Records from a dataset
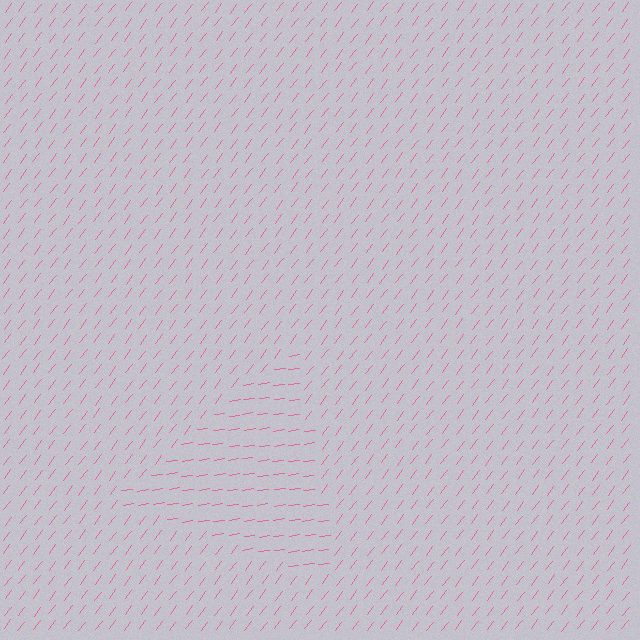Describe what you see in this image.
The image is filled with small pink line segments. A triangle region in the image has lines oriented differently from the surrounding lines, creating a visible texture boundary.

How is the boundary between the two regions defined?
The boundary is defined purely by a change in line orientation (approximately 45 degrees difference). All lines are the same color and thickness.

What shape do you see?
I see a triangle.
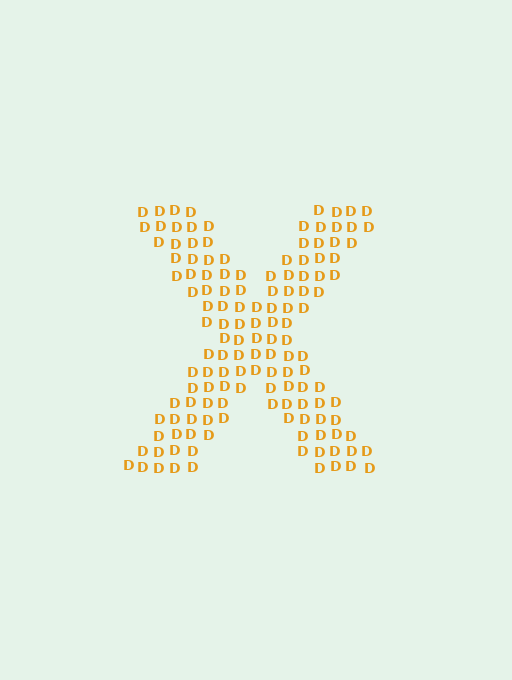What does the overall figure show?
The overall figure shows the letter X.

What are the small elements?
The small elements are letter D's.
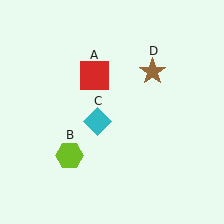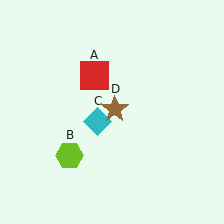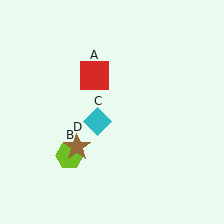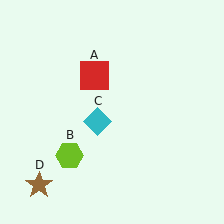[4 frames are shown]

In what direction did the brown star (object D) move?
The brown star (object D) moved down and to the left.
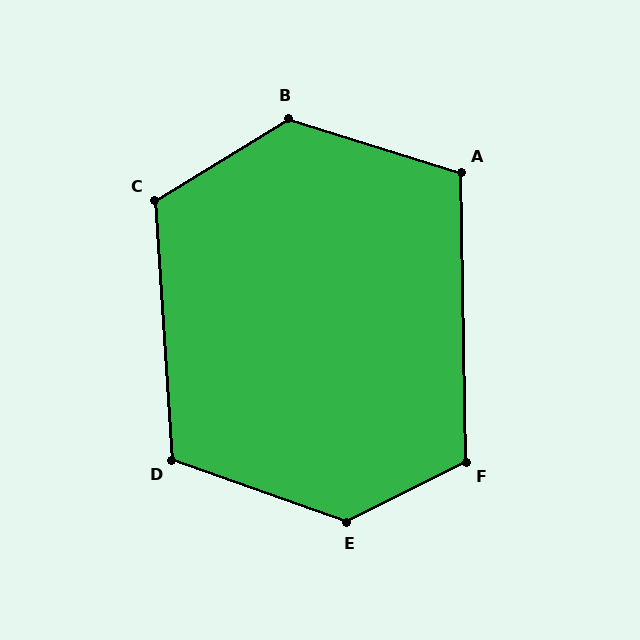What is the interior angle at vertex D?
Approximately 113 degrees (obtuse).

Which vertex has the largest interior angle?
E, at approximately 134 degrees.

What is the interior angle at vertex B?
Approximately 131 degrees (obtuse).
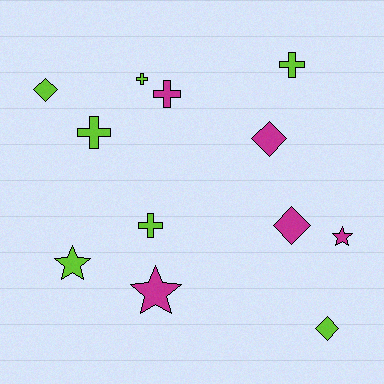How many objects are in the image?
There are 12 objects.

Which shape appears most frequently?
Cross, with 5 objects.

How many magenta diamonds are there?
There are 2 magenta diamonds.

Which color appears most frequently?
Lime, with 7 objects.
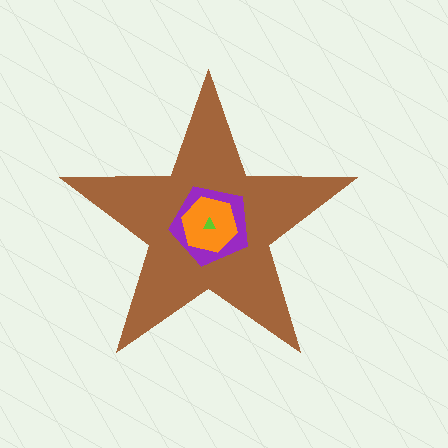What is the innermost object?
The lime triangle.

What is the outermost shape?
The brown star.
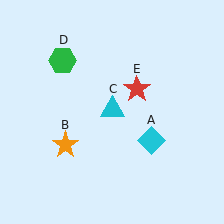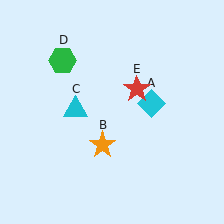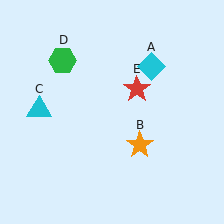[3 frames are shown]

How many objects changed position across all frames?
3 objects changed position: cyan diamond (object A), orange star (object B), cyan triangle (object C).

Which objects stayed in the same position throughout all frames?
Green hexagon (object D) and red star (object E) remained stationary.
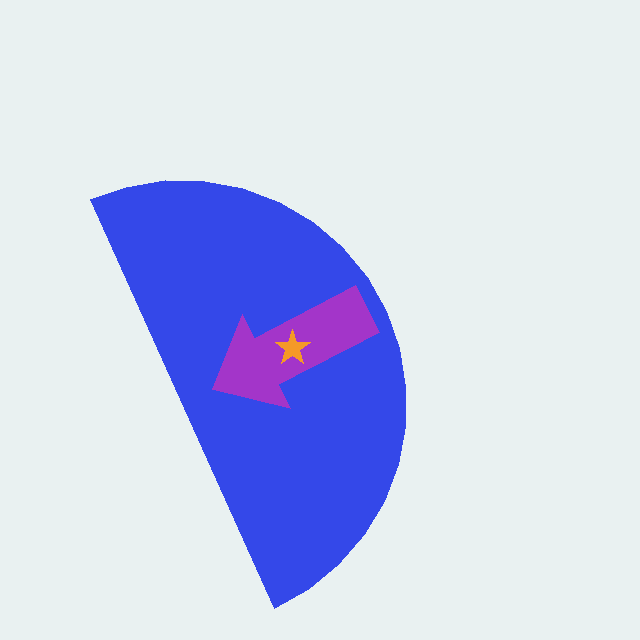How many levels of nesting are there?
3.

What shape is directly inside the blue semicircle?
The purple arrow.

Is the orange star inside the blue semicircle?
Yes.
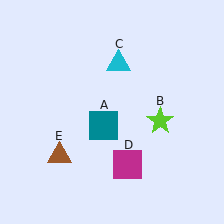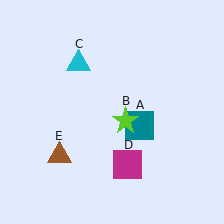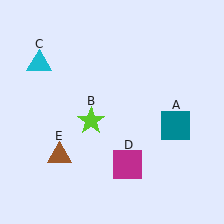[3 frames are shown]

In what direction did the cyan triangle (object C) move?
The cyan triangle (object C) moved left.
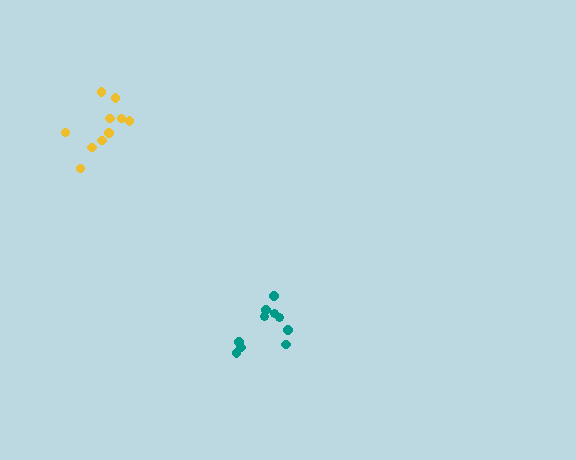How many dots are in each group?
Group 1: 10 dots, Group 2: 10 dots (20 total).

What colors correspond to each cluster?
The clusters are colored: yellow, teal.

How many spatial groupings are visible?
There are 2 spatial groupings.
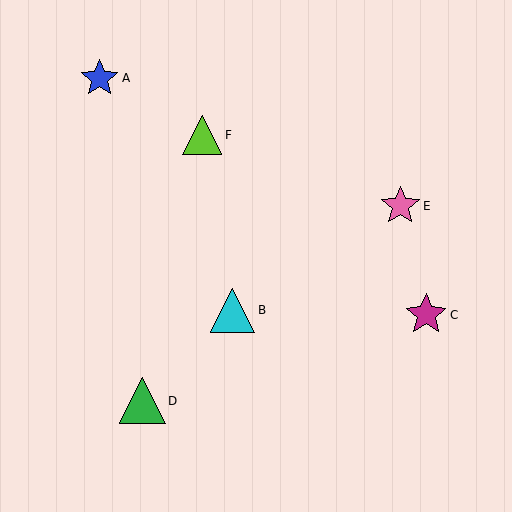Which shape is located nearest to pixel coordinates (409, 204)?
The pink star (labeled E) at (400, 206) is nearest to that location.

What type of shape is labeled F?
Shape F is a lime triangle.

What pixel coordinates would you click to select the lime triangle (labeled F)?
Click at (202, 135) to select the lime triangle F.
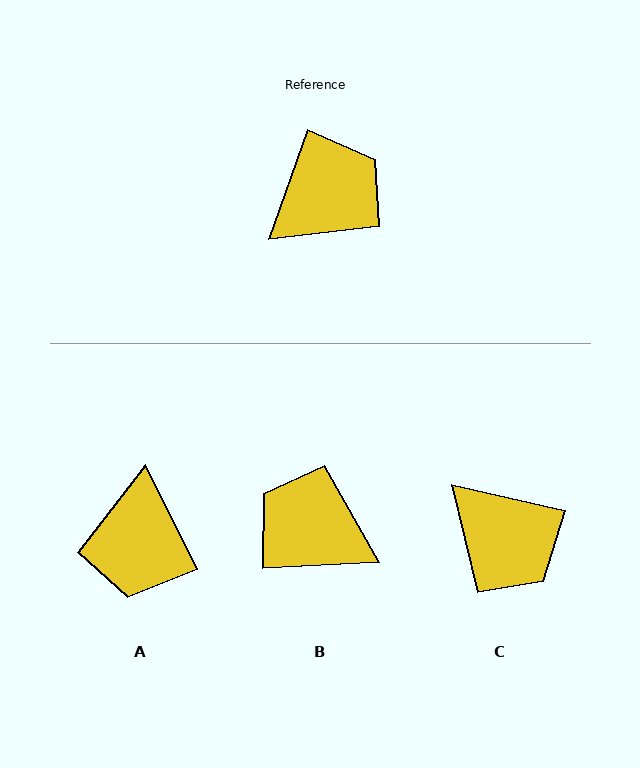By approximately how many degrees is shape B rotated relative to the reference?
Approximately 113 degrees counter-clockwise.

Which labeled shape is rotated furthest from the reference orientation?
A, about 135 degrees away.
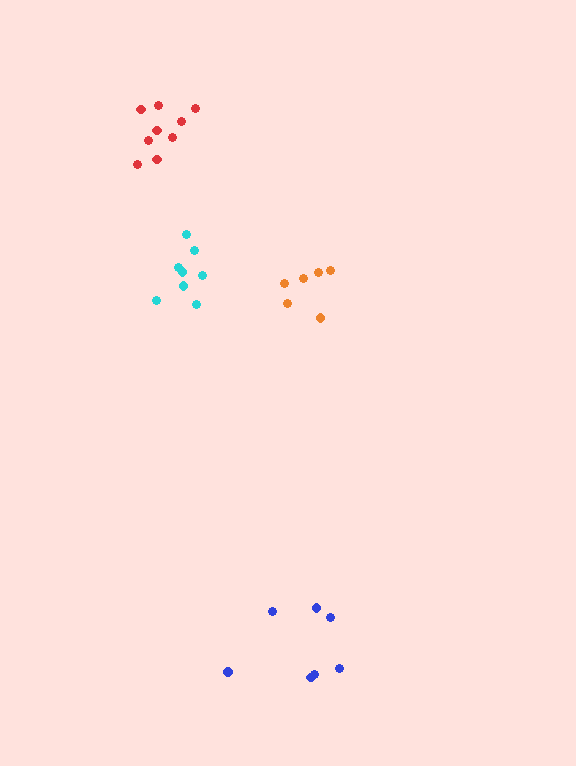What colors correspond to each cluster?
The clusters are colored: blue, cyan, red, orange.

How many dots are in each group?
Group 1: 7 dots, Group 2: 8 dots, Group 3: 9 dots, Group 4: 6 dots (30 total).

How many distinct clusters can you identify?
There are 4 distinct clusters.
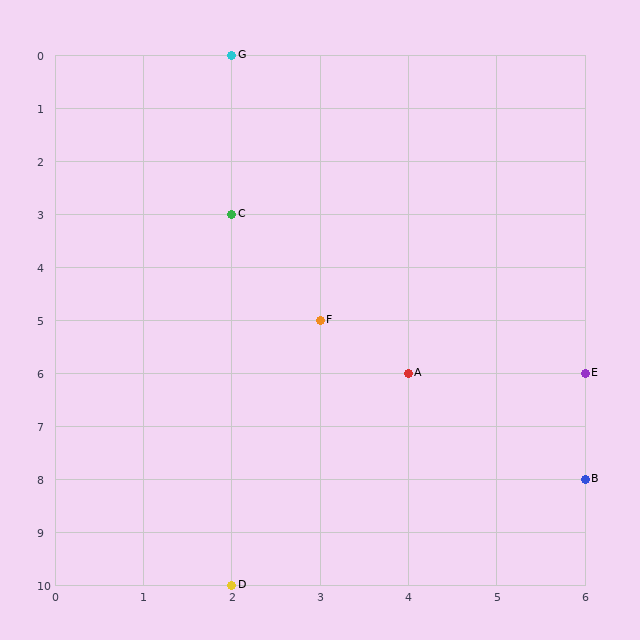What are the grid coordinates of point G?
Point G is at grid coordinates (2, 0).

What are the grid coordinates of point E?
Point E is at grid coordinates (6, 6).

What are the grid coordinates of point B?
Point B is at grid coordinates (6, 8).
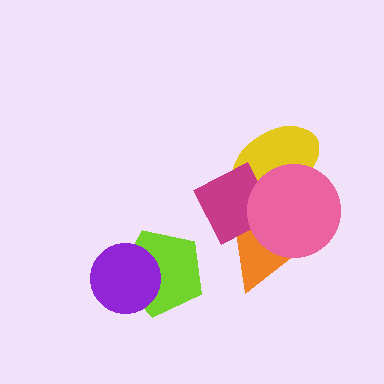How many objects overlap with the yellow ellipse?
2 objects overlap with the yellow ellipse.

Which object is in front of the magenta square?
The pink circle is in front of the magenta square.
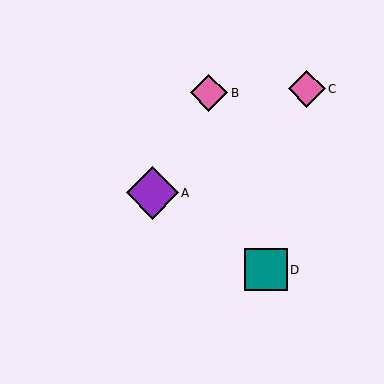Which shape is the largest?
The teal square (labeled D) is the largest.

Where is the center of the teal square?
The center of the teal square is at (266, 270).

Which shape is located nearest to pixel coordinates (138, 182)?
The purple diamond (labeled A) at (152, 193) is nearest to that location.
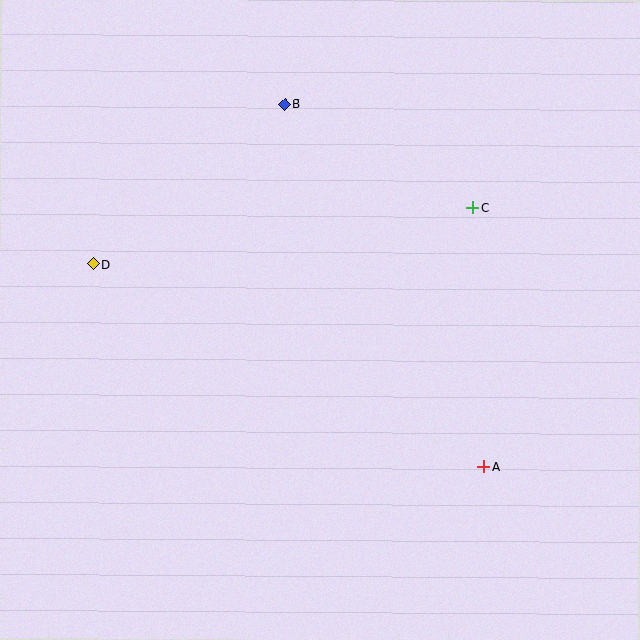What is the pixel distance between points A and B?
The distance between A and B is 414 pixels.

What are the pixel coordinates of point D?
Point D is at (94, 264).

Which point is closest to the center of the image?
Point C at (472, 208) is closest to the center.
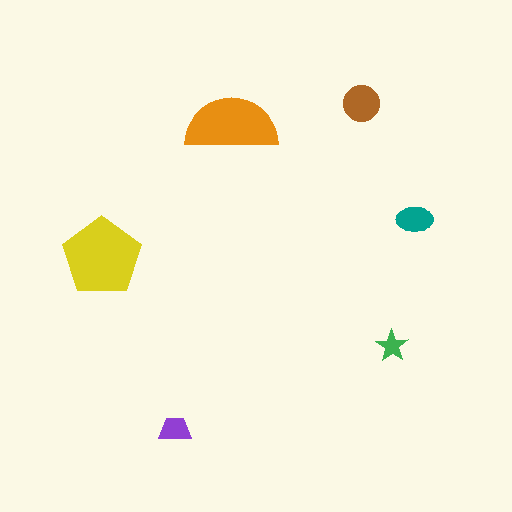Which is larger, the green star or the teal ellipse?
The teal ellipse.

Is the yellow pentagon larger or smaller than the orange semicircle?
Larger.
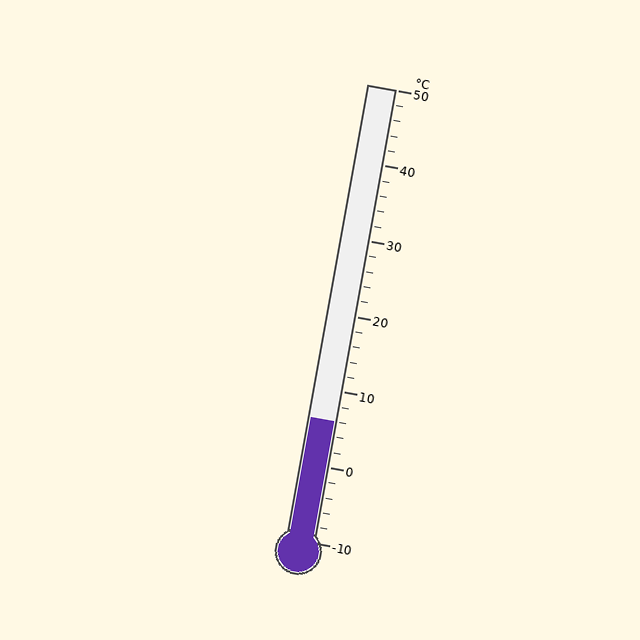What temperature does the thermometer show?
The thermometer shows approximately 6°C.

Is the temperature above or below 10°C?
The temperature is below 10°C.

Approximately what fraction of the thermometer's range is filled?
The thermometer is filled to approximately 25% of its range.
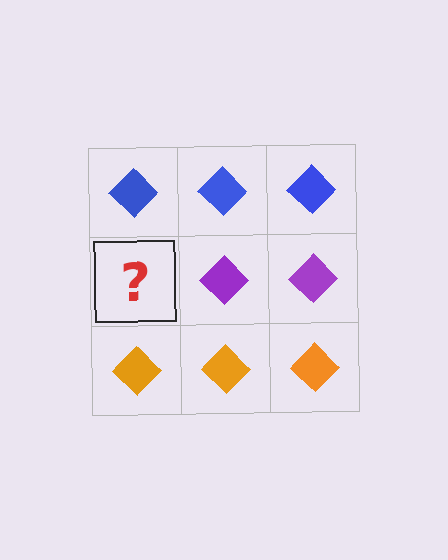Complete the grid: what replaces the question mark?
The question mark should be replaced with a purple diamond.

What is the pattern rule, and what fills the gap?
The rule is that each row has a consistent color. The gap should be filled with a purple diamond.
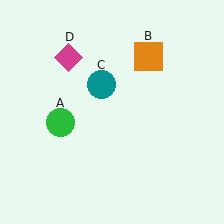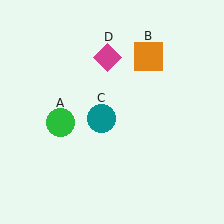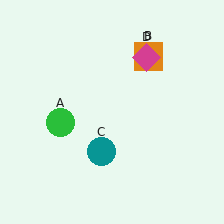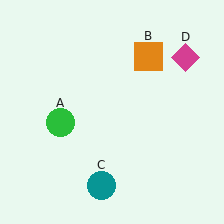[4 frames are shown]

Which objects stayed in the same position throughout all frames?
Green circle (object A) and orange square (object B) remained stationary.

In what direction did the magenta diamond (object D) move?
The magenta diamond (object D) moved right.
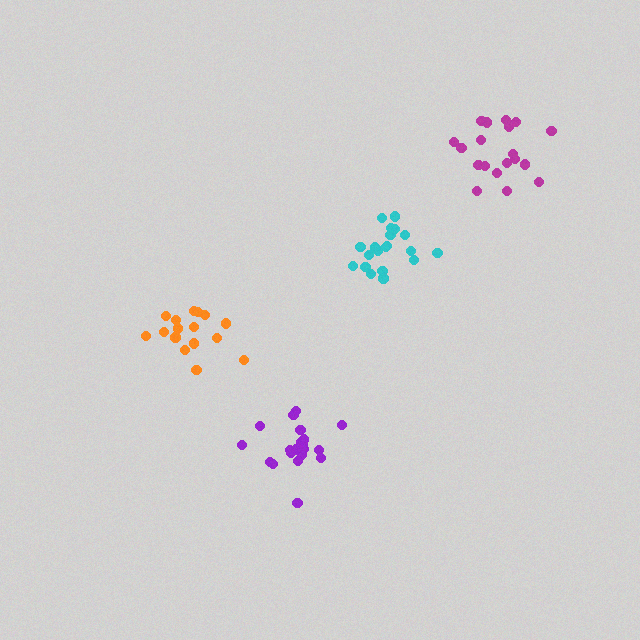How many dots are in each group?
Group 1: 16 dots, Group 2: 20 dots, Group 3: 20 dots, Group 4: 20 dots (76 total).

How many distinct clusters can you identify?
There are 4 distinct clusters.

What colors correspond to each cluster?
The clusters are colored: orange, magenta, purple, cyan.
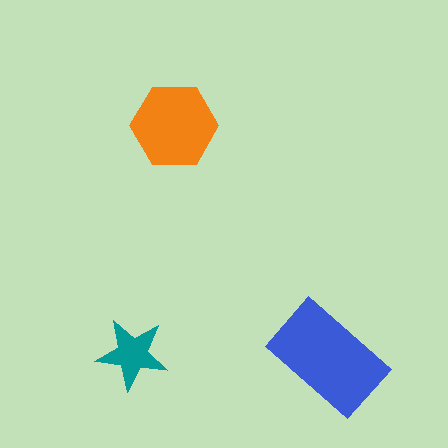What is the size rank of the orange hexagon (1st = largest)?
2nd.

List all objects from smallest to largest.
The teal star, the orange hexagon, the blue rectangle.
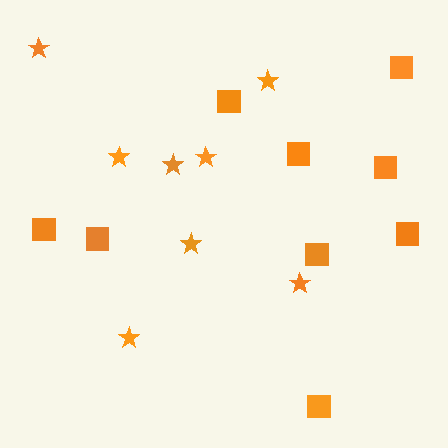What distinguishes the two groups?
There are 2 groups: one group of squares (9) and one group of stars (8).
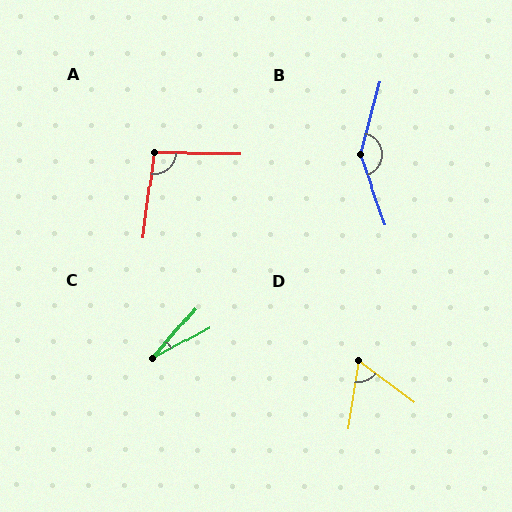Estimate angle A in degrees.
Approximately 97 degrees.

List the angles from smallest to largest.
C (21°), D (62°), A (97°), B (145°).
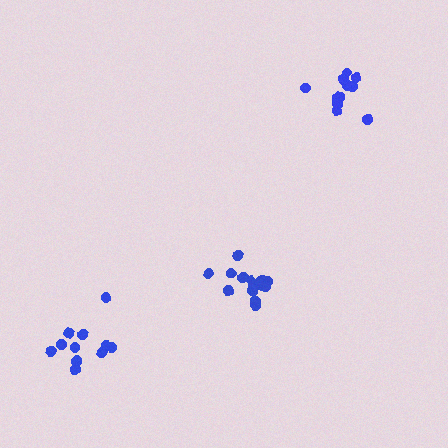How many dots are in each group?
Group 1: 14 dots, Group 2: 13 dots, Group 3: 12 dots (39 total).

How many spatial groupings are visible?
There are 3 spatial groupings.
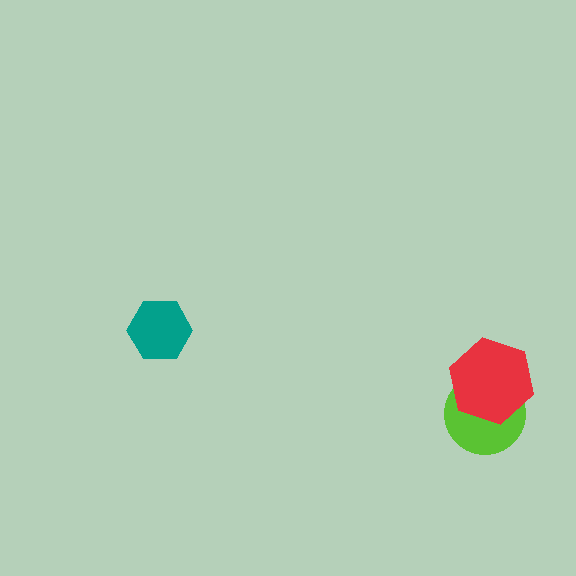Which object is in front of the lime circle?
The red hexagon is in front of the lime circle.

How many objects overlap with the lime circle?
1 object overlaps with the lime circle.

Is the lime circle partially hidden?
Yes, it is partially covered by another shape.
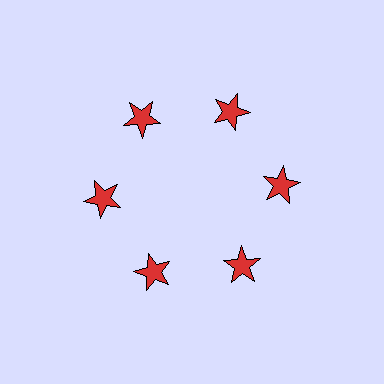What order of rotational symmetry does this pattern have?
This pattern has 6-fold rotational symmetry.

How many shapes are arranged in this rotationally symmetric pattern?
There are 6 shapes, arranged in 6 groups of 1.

* **What this task involves**: Starting with the line that contains "List the angles from smallest to largest.", reproduce every line down to the end of the listing above, both endpoints included. Pictures stay out.

* **Answer**:
List the angles from smallest to largest.
C (21°), D (62°), A (97°), B (145°).
How many dots are in each group?
Group 1: 14 dots, Group 2: 13 dots, Group 3: 12 dots (39 total).

How many spatial groupings are visible?
There are 3 spatial groupings.
Which object is in front of the lime circle?
The red hexagon is in front of the lime circle.

How many objects overlap with the lime circle?
1 object overlaps with the lime circle.

Is the lime circle partially hidden?
Yes, it is partially covered by another shape.
What order of rotational symmetry does this pattern have?
This pattern has 6-fold rotational symmetry.

How many shapes are arranged in this rotationally symmetric pattern?
There are 6 shapes, arranged in 6 groups of 1.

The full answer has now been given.